* TASK TO COMPLETE *
Retype, with no alterations, every line between the one containing "What value does" and the one containing "[4 frames are shown]", counting both of those lines too. Pictures are to be left out.

**** SUPPLIED DATA

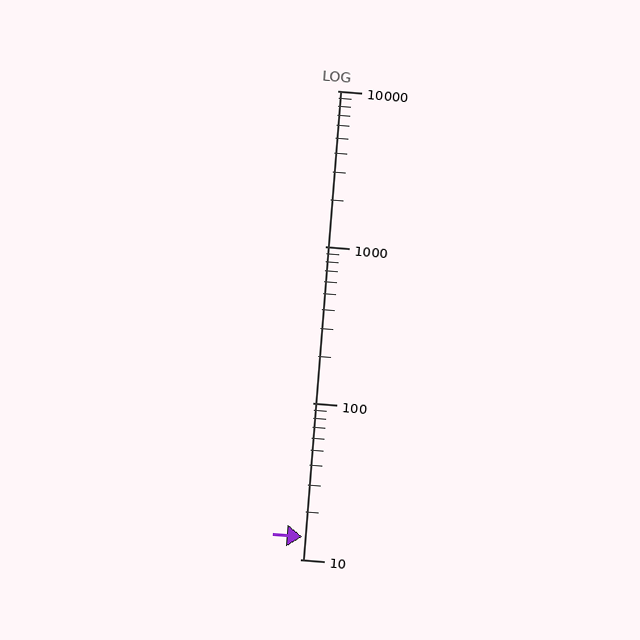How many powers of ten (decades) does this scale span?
The scale spans 3 decades, from 10 to 10000.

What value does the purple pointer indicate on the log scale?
The pointer indicates approximately 14.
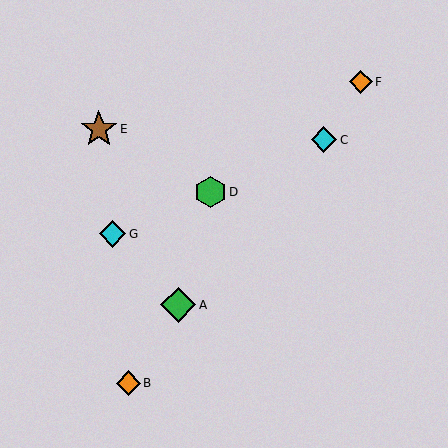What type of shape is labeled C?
Shape C is a cyan diamond.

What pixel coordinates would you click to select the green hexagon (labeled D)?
Click at (211, 192) to select the green hexagon D.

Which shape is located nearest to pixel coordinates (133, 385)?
The orange diamond (labeled B) at (128, 383) is nearest to that location.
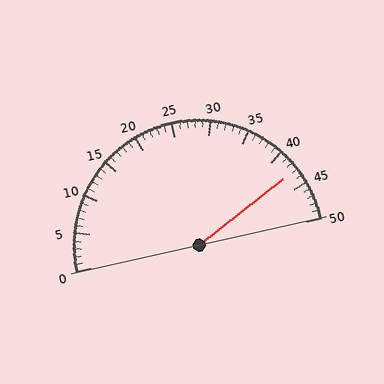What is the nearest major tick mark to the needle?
The nearest major tick mark is 45.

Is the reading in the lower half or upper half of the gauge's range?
The reading is in the upper half of the range (0 to 50).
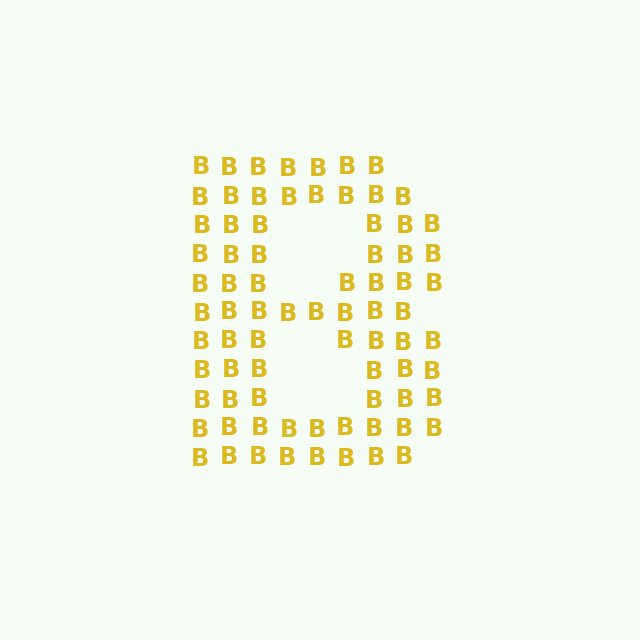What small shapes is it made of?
It is made of small letter B's.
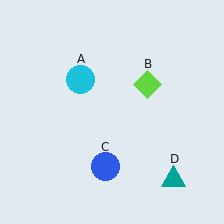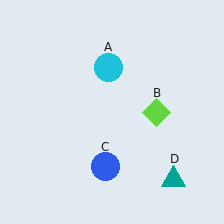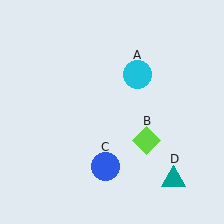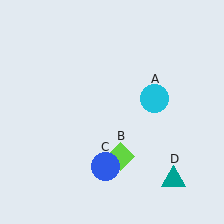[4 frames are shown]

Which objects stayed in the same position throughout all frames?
Blue circle (object C) and teal triangle (object D) remained stationary.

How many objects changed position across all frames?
2 objects changed position: cyan circle (object A), lime diamond (object B).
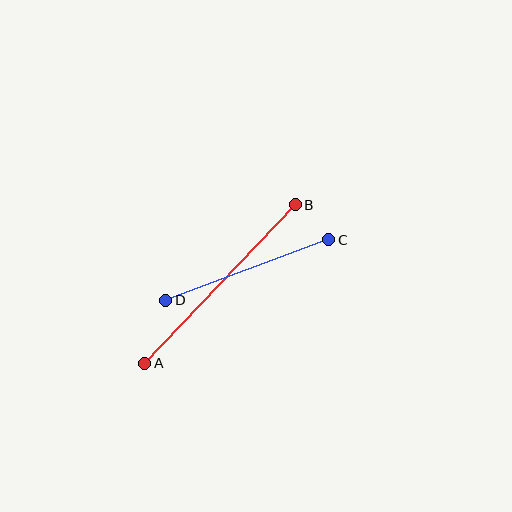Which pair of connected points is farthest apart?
Points A and B are farthest apart.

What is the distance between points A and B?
The distance is approximately 219 pixels.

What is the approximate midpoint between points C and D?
The midpoint is at approximately (247, 270) pixels.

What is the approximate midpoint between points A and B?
The midpoint is at approximately (220, 284) pixels.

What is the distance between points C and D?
The distance is approximately 173 pixels.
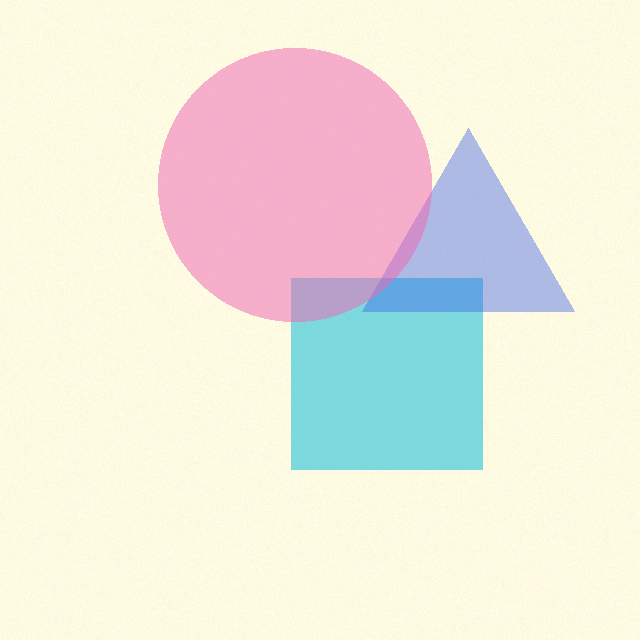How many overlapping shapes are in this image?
There are 3 overlapping shapes in the image.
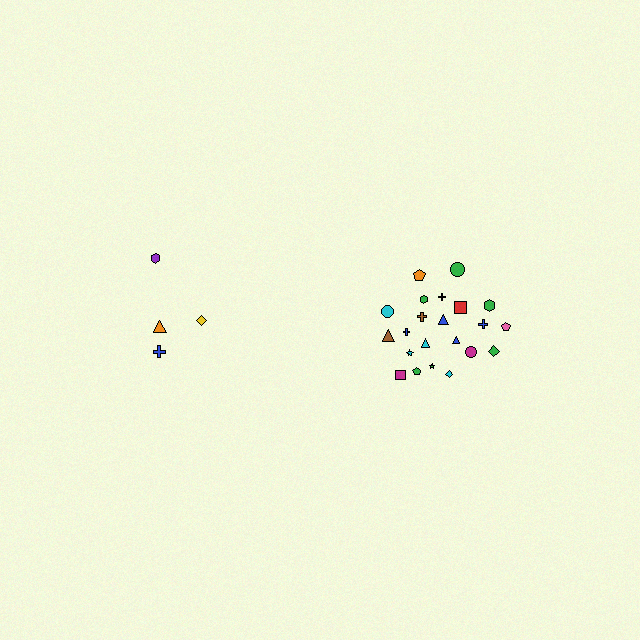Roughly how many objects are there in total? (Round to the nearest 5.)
Roughly 25 objects in total.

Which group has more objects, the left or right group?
The right group.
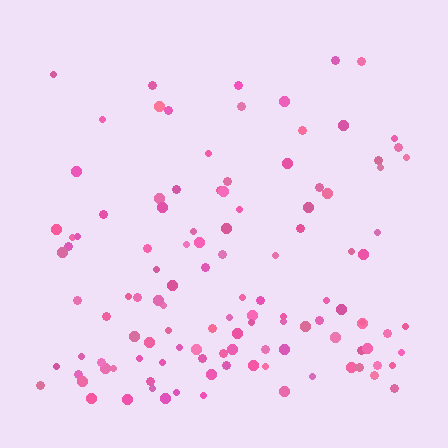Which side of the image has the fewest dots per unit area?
The top.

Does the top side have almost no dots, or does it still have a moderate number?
Still a moderate number, just noticeably fewer than the bottom.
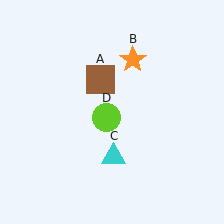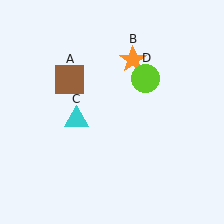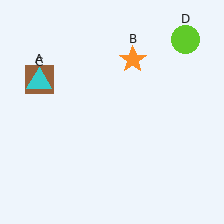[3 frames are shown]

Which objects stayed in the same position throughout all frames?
Orange star (object B) remained stationary.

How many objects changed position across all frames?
3 objects changed position: brown square (object A), cyan triangle (object C), lime circle (object D).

********

* CORRECT ANSWER *
What value does the purple pointer indicate on the log scale?
The pointer indicates approximately 14.
What type of shape is labeled C?
Shape C is a cyan diamond.

What pixel coordinates would you click to select the green hexagon (labeled D)?
Click at (211, 192) to select the green hexagon D.

Which shape is located nearest to pixel coordinates (133, 385)?
The orange diamond (labeled B) at (128, 383) is nearest to that location.
What is the nearest major tick mark to the needle?
The nearest major tick mark is 45.

Is the reading in the lower half or upper half of the gauge's range?
The reading is in the upper half of the range (0 to 50).
What small shapes is it made of?
It is made of small letter B's.
[4 frames are shown]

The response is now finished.